## GIVEN PROBLEM
Please output the records below in full, exactly as given, but without the images.

(Generated shape exercises)

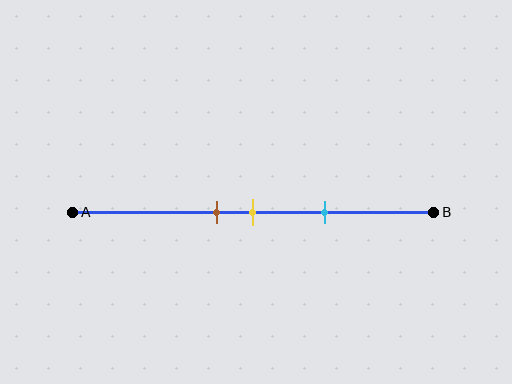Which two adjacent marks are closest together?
The brown and yellow marks are the closest adjacent pair.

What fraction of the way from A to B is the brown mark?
The brown mark is approximately 40% (0.4) of the way from A to B.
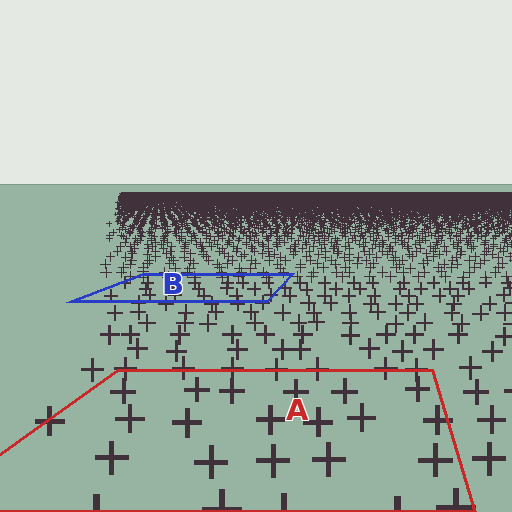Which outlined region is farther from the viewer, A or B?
Region B is farther from the viewer — the texture elements inside it appear smaller and more densely packed.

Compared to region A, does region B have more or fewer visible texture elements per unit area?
Region B has more texture elements per unit area — they are packed more densely because it is farther away.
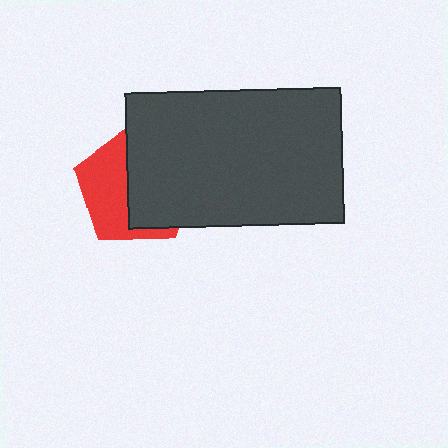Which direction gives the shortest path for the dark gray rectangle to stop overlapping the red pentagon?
Moving right gives the shortest separation.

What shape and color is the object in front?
The object in front is a dark gray rectangle.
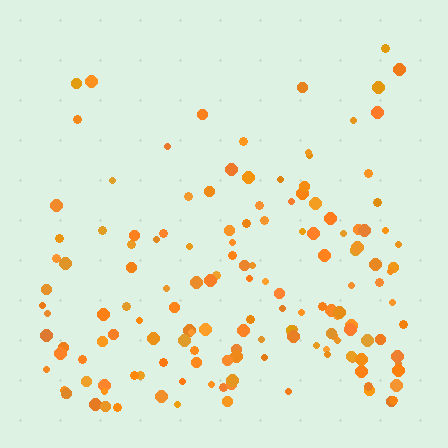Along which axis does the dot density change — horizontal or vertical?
Vertical.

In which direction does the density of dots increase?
From top to bottom, with the bottom side densest.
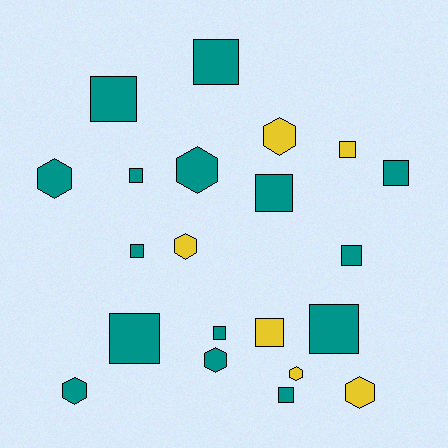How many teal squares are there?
There are 11 teal squares.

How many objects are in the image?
There are 21 objects.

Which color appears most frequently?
Teal, with 15 objects.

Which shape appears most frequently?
Square, with 13 objects.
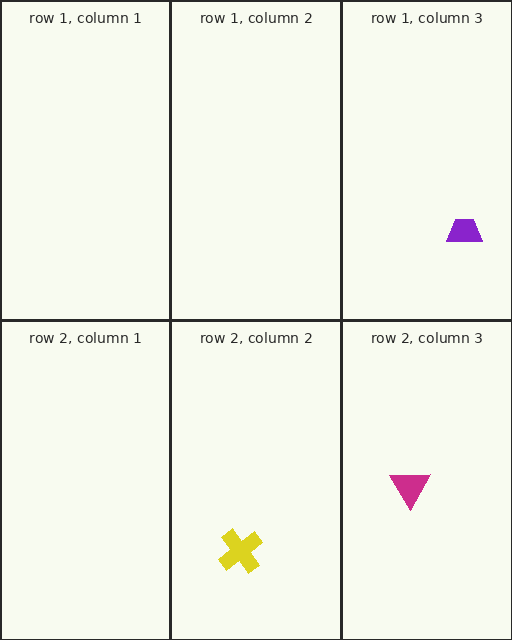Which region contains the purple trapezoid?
The row 1, column 3 region.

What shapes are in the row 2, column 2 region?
The yellow cross.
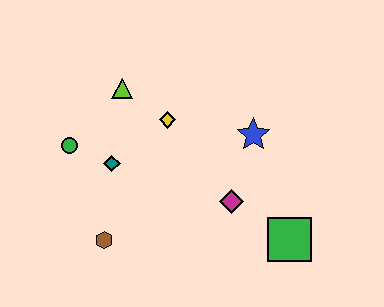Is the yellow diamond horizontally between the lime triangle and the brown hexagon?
No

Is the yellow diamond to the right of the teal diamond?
Yes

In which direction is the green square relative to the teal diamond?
The green square is to the right of the teal diamond.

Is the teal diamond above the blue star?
No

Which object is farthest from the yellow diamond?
The green square is farthest from the yellow diamond.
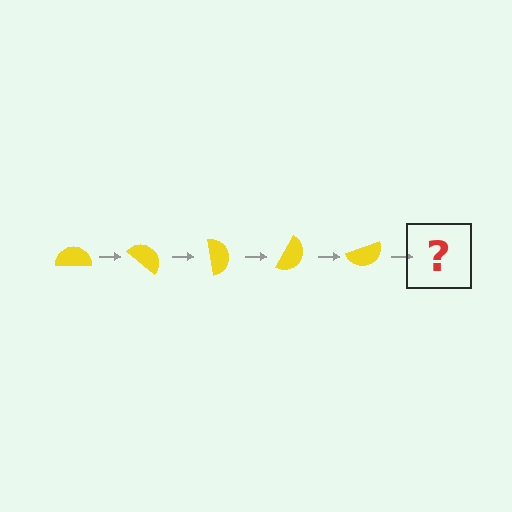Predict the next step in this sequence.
The next step is a yellow semicircle rotated 200 degrees clockwise.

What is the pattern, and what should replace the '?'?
The pattern is that the semicircle rotates 40 degrees clockwise each step. The '?' should be a yellow semicircle rotated 200 degrees clockwise.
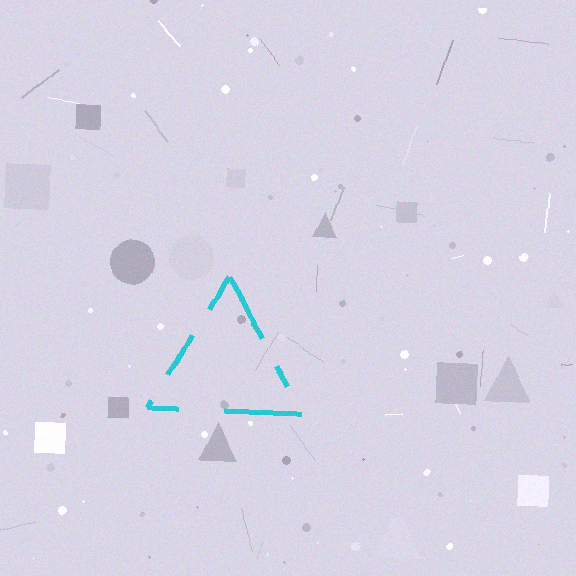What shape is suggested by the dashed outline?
The dashed outline suggests a triangle.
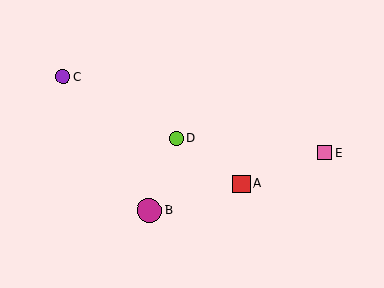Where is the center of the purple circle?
The center of the purple circle is at (63, 77).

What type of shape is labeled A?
Shape A is a red square.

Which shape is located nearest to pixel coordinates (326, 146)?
The pink square (labeled E) at (325, 153) is nearest to that location.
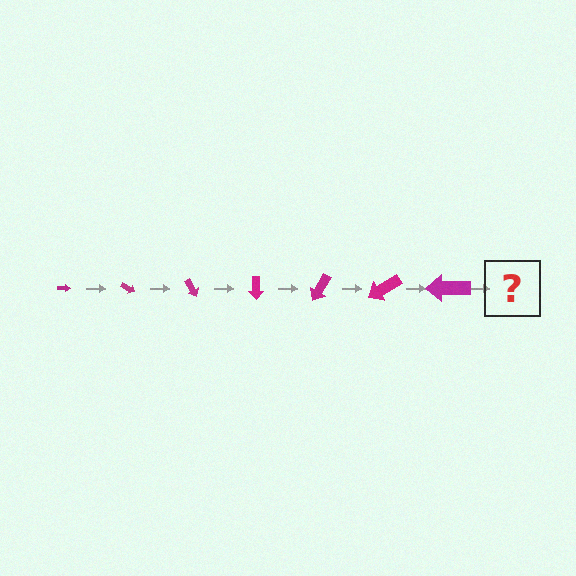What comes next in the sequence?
The next element should be an arrow, larger than the previous one and rotated 210 degrees clockwise from the start.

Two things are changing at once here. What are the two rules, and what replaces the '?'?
The two rules are that the arrow grows larger each step and it rotates 30 degrees clockwise each step. The '?' should be an arrow, larger than the previous one and rotated 210 degrees clockwise from the start.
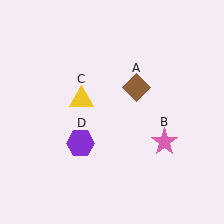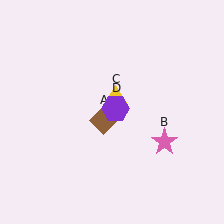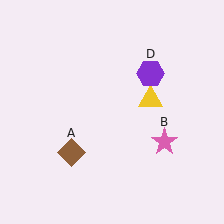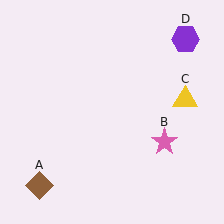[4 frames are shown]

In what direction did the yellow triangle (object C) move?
The yellow triangle (object C) moved right.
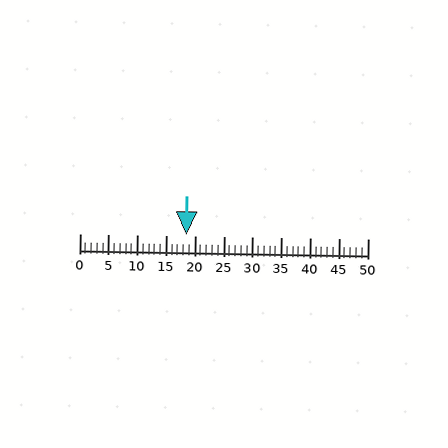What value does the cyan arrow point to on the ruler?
The cyan arrow points to approximately 18.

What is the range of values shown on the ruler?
The ruler shows values from 0 to 50.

## CORRECT RESPONSE
Which two adjacent marks are closest together?
The brown and yellow marks are the closest adjacent pair.

What fraction of the way from A to B is the brown mark?
The brown mark is approximately 40% (0.4) of the way from A to B.
Which outlined region is farther from the viewer, A or B?
Region B is farther from the viewer — the texture elements inside it appear smaller and more densely packed.

Compared to region A, does region B have more or fewer visible texture elements per unit area?
Region B has more texture elements per unit area — they are packed more densely because it is farther away.
Which direction gives the shortest path for the dark gray rectangle to stop overlapping the red pentagon?
Moving right gives the shortest separation.

What shape and color is the object in front?
The object in front is a dark gray rectangle.
Along which axis does the dot density change — horizontal or vertical?
Vertical.

In which direction does the density of dots increase?
From top to bottom, with the bottom side densest.
How many teal squares are there?
There are 11 teal squares.

How many objects are in the image?
There are 21 objects.

Which color appears most frequently?
Teal, with 15 objects.

Which shape appears most frequently?
Square, with 13 objects.
Which region contains the purple trapezoid?
The row 1, column 3 region.

What shapes are in the row 2, column 2 region?
The yellow cross.
Is the yellow diamond horizontally between the lime triangle and the brown hexagon?
No

Is the yellow diamond to the right of the teal diamond?
Yes

In which direction is the green square relative to the teal diamond?
The green square is to the right of the teal diamond.

Is the teal diamond above the blue star?
No

Which object is farthest from the yellow diamond?
The green square is farthest from the yellow diamond.
Predict the next step in this sequence.
The next step is a yellow semicircle rotated 200 degrees clockwise.

What is the pattern, and what should replace the '?'?
The pattern is that the semicircle rotates 40 degrees clockwise each step. The '?' should be a yellow semicircle rotated 200 degrees clockwise.
What shape is suggested by the dashed outline?
The dashed outline suggests a triangle.
Where is the center of the purple circle?
The center of the purple circle is at (63, 77).

What type of shape is labeled A?
Shape A is a red square.

Which shape is located nearest to pixel coordinates (326, 146)?
The pink square (labeled E) at (325, 153) is nearest to that location.
What comes next in the sequence?
The next element should be an arrow, larger than the previous one and rotated 210 degrees clockwise from the start.

Two things are changing at once here. What are the two rules, and what replaces the '?'?
The two rules are that the arrow grows larger each step and it rotates 30 degrees clockwise each step. The '?' should be an arrow, larger than the previous one and rotated 210 degrees clockwise from the start.
[4 frames are shown]

In what direction did the yellow triangle (object C) move?
The yellow triangle (object C) moved right.
What value does the cyan arrow point to on the ruler?
The cyan arrow points to approximately 18.

What is the range of values shown on the ruler?
The ruler shows values from 0 to 50.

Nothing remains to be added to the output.